Directions for this task: Quote the lines from the line holding "Which two points are closest to each other?" to the very end of the listing, exactly, and no others.

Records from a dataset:
# # # # #

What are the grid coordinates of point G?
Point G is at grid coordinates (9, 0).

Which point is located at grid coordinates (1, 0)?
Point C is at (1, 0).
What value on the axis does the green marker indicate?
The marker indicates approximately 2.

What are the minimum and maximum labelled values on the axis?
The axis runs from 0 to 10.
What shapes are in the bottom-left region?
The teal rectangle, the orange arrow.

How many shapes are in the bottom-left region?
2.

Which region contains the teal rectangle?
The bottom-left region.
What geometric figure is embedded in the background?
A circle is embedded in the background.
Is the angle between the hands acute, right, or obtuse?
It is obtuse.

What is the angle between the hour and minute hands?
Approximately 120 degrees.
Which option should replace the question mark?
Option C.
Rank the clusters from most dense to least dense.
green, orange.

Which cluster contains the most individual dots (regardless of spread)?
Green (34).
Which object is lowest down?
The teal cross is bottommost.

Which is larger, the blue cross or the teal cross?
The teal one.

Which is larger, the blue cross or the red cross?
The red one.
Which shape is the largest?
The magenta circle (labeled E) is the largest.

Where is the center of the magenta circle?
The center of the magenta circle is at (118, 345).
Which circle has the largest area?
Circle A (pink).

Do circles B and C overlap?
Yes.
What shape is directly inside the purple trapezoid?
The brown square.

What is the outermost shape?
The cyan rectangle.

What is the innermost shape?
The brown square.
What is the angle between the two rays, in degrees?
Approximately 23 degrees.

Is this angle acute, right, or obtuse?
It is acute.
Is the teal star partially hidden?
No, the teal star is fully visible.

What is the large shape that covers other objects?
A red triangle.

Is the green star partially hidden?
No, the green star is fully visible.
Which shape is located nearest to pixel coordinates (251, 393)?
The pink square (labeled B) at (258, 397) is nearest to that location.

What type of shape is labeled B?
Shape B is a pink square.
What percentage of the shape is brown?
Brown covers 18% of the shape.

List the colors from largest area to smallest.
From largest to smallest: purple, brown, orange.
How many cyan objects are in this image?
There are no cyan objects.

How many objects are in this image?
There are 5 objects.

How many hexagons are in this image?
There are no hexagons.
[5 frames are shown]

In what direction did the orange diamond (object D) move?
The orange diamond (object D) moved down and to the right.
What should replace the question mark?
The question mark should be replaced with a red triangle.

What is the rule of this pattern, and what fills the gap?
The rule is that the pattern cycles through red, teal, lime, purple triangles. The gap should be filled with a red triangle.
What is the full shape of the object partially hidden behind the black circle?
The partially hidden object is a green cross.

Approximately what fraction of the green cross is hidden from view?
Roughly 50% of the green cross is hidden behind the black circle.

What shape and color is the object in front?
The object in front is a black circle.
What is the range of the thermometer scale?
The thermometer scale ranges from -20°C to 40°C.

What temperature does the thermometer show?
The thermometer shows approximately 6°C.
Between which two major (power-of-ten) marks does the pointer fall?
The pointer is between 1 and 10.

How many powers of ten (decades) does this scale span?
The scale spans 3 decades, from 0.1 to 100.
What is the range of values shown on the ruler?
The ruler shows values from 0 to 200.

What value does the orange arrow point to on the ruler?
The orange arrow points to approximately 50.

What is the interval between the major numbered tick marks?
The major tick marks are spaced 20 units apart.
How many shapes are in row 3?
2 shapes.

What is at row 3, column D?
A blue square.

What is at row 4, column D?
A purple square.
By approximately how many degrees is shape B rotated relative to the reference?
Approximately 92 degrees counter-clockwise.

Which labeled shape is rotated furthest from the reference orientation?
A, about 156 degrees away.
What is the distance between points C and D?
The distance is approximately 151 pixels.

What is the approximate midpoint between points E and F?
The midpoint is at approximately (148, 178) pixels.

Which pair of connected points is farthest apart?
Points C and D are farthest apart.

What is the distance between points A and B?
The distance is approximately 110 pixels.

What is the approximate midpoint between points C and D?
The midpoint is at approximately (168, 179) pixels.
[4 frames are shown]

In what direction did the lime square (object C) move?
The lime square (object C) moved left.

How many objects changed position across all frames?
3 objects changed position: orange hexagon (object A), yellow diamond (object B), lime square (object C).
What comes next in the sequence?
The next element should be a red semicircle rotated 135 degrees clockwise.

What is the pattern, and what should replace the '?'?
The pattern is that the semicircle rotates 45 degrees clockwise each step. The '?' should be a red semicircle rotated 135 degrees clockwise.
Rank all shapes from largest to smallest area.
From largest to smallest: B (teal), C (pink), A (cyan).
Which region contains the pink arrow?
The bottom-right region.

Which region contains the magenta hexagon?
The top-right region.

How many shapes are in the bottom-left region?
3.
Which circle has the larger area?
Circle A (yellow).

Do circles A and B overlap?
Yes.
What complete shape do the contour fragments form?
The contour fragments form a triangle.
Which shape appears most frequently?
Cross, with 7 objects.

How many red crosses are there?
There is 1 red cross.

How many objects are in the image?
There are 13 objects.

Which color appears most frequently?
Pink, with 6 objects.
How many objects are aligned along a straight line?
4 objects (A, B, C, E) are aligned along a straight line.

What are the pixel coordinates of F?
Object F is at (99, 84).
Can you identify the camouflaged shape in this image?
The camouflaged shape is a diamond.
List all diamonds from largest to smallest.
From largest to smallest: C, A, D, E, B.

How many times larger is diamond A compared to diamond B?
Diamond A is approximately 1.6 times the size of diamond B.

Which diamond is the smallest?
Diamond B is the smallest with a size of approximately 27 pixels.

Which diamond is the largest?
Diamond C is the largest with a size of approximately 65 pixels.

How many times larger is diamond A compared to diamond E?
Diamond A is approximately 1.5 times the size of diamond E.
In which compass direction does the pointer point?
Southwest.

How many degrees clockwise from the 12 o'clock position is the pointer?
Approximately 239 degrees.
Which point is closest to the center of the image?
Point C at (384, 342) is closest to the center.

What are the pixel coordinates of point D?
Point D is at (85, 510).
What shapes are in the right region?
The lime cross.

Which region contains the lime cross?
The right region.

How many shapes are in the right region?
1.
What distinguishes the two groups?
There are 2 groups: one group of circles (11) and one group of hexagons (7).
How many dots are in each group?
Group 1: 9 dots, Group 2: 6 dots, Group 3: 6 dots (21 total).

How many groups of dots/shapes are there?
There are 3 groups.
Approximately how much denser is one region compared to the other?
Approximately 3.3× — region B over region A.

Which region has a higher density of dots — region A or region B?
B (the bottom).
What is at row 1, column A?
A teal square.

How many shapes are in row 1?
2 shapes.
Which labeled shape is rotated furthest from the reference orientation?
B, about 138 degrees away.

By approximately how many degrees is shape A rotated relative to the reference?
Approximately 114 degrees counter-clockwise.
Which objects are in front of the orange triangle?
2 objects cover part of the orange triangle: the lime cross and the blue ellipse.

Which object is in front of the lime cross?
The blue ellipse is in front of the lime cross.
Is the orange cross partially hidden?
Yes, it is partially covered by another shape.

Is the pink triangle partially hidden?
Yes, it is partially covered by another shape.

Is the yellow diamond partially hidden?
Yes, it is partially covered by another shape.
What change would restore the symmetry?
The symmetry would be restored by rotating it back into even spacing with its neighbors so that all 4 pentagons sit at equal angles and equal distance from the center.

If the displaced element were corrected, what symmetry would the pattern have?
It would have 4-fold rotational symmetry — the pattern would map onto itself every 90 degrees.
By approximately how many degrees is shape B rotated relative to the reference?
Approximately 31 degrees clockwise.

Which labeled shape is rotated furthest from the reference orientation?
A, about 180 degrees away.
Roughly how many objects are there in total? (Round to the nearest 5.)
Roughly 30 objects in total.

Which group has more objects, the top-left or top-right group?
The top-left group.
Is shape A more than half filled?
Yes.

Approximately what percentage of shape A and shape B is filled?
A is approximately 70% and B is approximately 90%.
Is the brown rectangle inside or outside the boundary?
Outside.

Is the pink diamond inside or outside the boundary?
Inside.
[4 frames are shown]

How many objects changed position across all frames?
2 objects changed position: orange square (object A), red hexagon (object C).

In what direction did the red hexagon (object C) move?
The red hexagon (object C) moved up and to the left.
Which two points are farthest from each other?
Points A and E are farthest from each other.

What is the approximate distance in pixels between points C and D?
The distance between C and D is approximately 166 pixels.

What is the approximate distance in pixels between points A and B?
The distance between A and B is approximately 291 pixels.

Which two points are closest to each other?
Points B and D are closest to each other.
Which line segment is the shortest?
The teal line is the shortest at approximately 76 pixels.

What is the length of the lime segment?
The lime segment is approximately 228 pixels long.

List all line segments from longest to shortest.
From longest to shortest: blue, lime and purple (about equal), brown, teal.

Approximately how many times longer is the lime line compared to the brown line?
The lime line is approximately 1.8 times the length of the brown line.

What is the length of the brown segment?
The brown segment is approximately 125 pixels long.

# # # # #

Reply to the exercise:
Which two points are closest to each other?
Points B and D are closest to each other.
Which line segment is the shortest?
The teal line is the shortest at approximately 76 pixels.

What is the length of the lime segment?
The lime segment is approximately 228 pixels long.

List all line segments from longest to shortest.
From longest to shortest: blue, lime and purple (about equal), brown, teal.

Approximately how many times longer is the lime line compared to the brown line?
The lime line is approximately 1.8 times the length of the brown line.

What is the length of the brown segment?
The brown segment is approximately 125 pixels long.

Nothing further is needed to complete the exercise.